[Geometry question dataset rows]

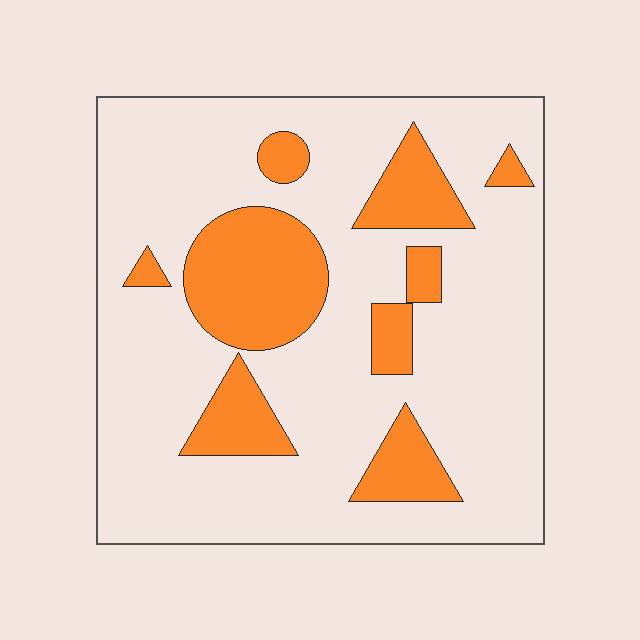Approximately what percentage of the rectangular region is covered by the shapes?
Approximately 20%.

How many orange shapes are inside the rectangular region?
9.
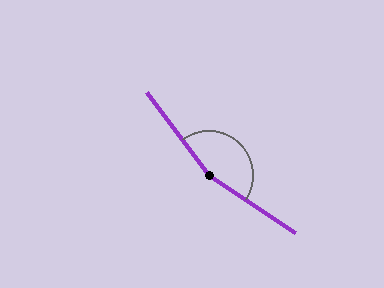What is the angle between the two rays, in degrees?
Approximately 160 degrees.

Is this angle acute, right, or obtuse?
It is obtuse.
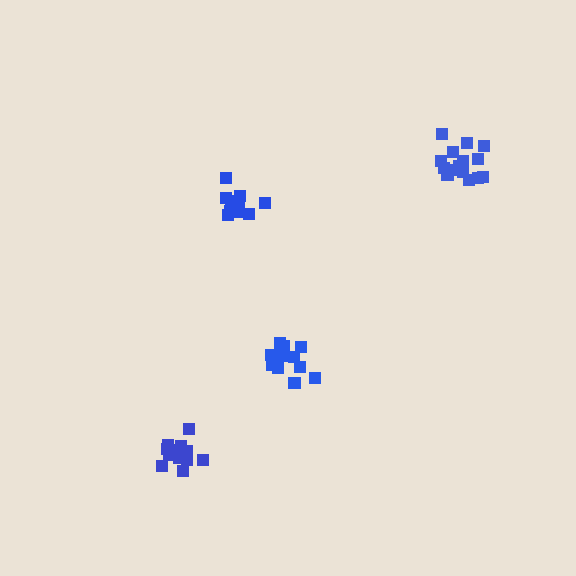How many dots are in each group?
Group 1: 12 dots, Group 2: 13 dots, Group 3: 15 dots, Group 4: 14 dots (54 total).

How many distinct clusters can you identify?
There are 4 distinct clusters.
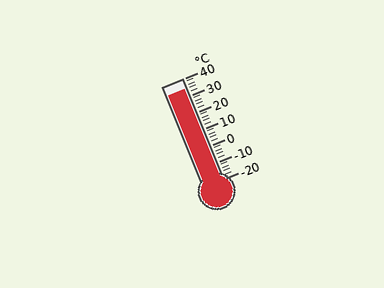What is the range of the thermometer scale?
The thermometer scale ranges from -20°C to 40°C.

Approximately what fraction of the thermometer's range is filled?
The thermometer is filled to approximately 90% of its range.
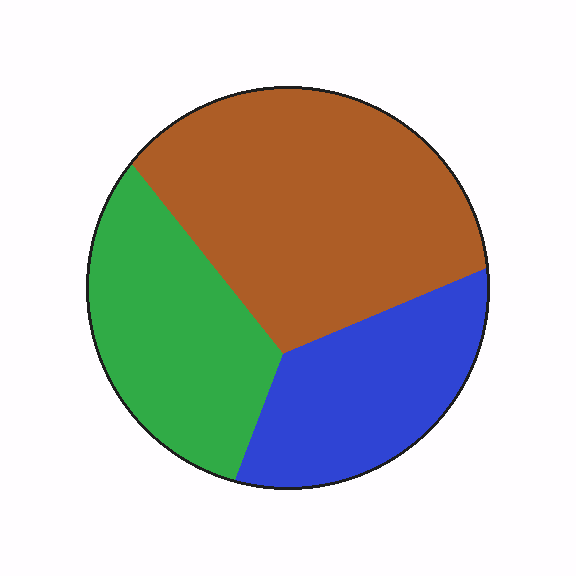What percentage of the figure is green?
Green covers around 30% of the figure.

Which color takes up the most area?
Brown, at roughly 45%.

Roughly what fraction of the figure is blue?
Blue covers roughly 25% of the figure.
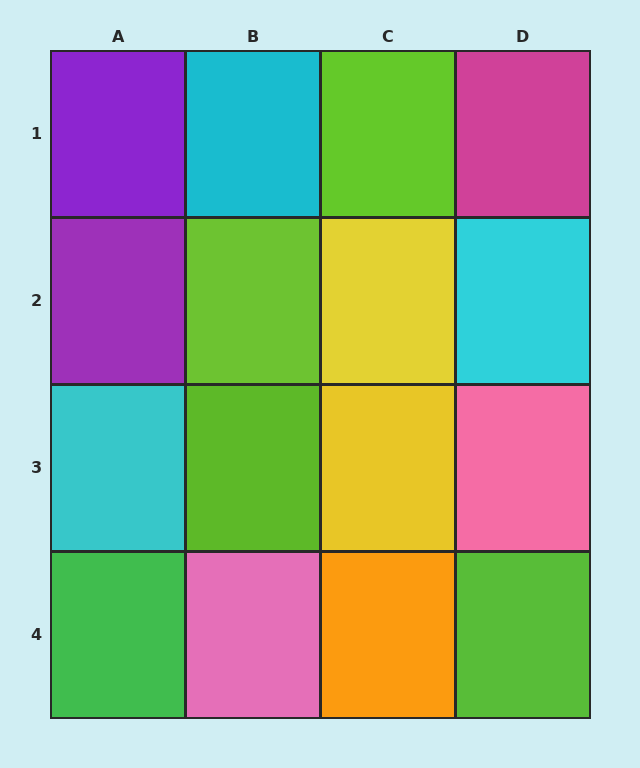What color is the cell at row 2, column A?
Purple.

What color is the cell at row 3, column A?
Cyan.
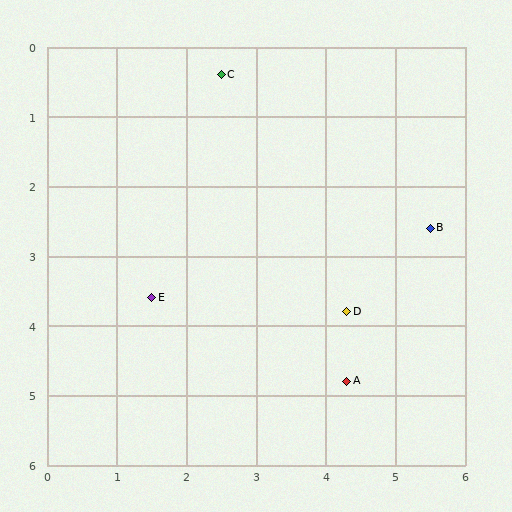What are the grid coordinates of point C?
Point C is at approximately (2.5, 0.4).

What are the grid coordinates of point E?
Point E is at approximately (1.5, 3.6).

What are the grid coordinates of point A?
Point A is at approximately (4.3, 4.8).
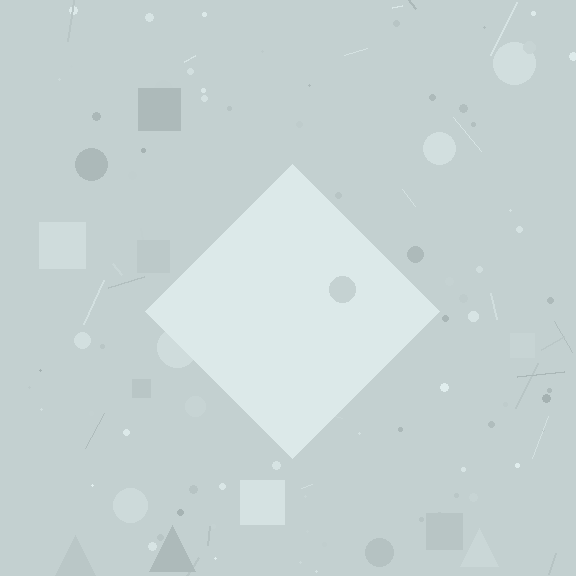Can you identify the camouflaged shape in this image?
The camouflaged shape is a diamond.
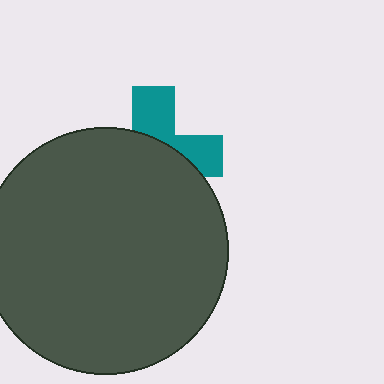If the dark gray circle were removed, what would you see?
You would see the complete teal cross.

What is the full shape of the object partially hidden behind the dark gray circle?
The partially hidden object is a teal cross.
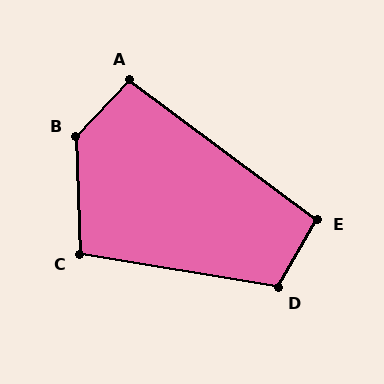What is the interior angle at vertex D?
Approximately 111 degrees (obtuse).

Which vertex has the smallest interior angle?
A, at approximately 96 degrees.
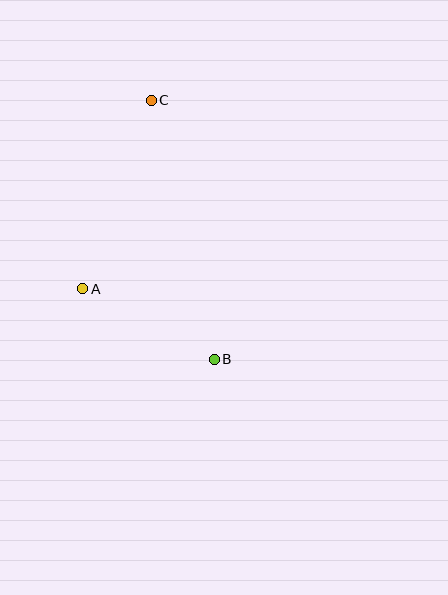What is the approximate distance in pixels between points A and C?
The distance between A and C is approximately 201 pixels.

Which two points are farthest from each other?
Points B and C are farthest from each other.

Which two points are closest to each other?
Points A and B are closest to each other.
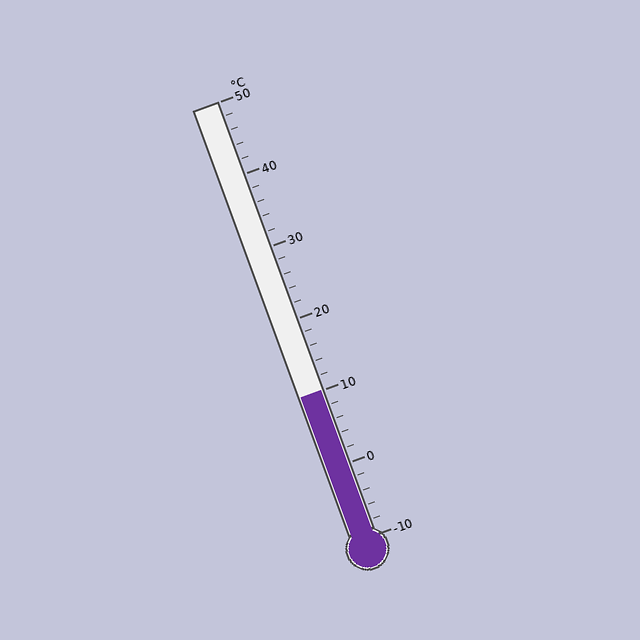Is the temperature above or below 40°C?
The temperature is below 40°C.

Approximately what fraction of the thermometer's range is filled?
The thermometer is filled to approximately 35% of its range.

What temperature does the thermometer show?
The thermometer shows approximately 10°C.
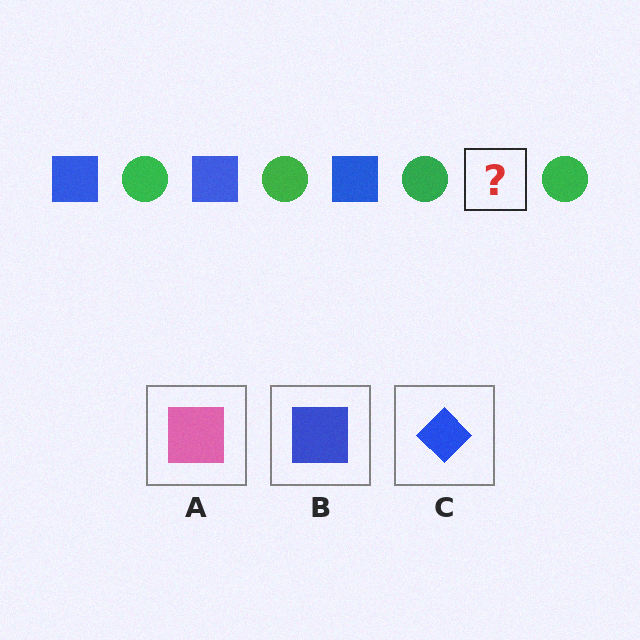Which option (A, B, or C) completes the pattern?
B.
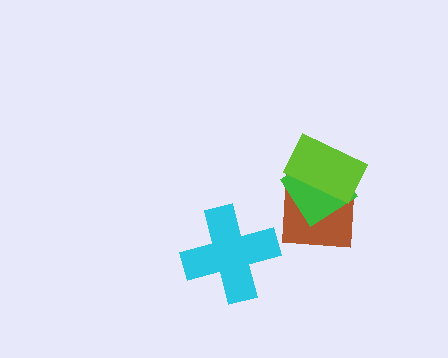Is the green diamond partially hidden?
Yes, it is partially covered by another shape.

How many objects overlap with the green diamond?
2 objects overlap with the green diamond.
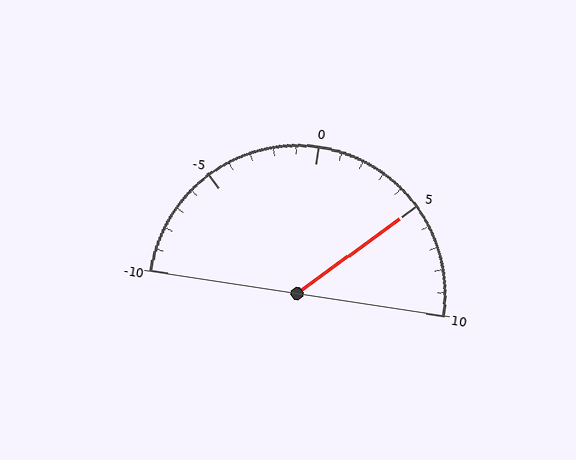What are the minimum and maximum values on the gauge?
The gauge ranges from -10 to 10.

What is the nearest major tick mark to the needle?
The nearest major tick mark is 5.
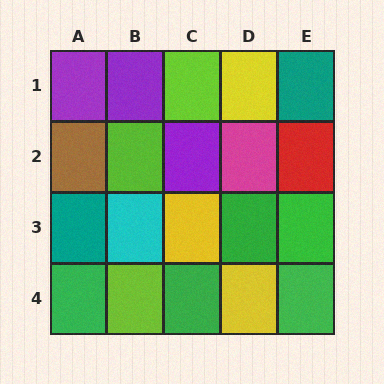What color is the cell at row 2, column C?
Purple.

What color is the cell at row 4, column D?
Yellow.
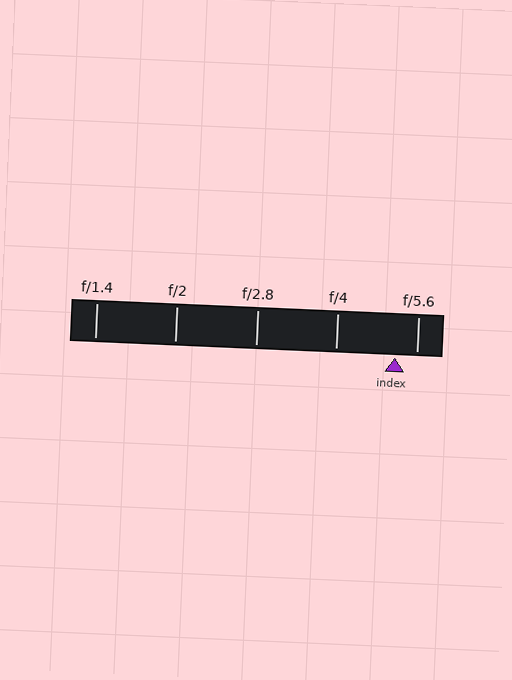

> [Problem to work on]
The records above should be reproduced exactly, with no pictures included.

> [Exercise response]
Approximately what percentage of the rectangular region is covered by the shapes?
Approximately 20%.

How many orange shapes are inside the rectangular region?
9.
What is the angle between the two rays, in degrees?
Approximately 160 degrees.

Is this angle acute, right, or obtuse?
It is obtuse.
How many dots are in each group?
Group 1: 12 dots, Group 2: 13 dots, Group 3: 15 dots, Group 4: 14 dots (54 total).

How many distinct clusters can you identify?
There are 4 distinct clusters.
What is the range of the thermometer scale?
The thermometer scale ranges from -20°C to 40°C.

Approximately what fraction of the thermometer's range is filled?
The thermometer is filled to approximately 90% of its range.
What percentage of the figure is green?
Green covers around 30% of the figure.

Which color takes up the most area?
Brown, at roughly 45%.

Roughly what fraction of the figure is blue?
Blue covers roughly 25% of the figure.
What color is the cell at row 2, column A?
Purple.

What color is the cell at row 3, column A?
Cyan.
What are the grid coordinates of point C?
Point C is at approximately (2.5, 0.4).

What are the grid coordinates of point E?
Point E is at approximately (1.5, 3.6).

What are the grid coordinates of point A?
Point A is at approximately (4.3, 4.8).
Can you identify the camouflaged shape in this image?
The camouflaged shape is a diamond.
If the dark gray circle were removed, what would you see?
You would see the complete teal cross.

What is the full shape of the object partially hidden behind the dark gray circle?
The partially hidden object is a teal cross.
What is the interior angle at vertex D?
Approximately 111 degrees (obtuse).

Which vertex has the smallest interior angle?
A, at approximately 96 degrees.
What is the approximate distance in pixels between points A and C?
The distance between A and C is approximately 201 pixels.

Which two points are farthest from each other?
Points B and C are farthest from each other.

Which two points are closest to each other?
Points A and B are closest to each other.
Is the temperature above or below 40°C?
The temperature is below 40°C.

Approximately what fraction of the thermometer's range is filled?
The thermometer is filled to approximately 35% of its range.

What temperature does the thermometer show?
The thermometer shows approximately 10°C.
Which option (A, B, or C) completes the pattern?
B.
Is the green diamond partially hidden?
Yes, it is partially covered by another shape.

How many objects overlap with the green diamond?
2 objects overlap with the green diamond.
What are the minimum and maximum values on the gauge?
The gauge ranges from -10 to 10.

What is the nearest major tick mark to the needle?
The nearest major tick mark is 5.
What color is the cell at row 2, column C?
Purple.

What color is the cell at row 4, column D?
Yellow.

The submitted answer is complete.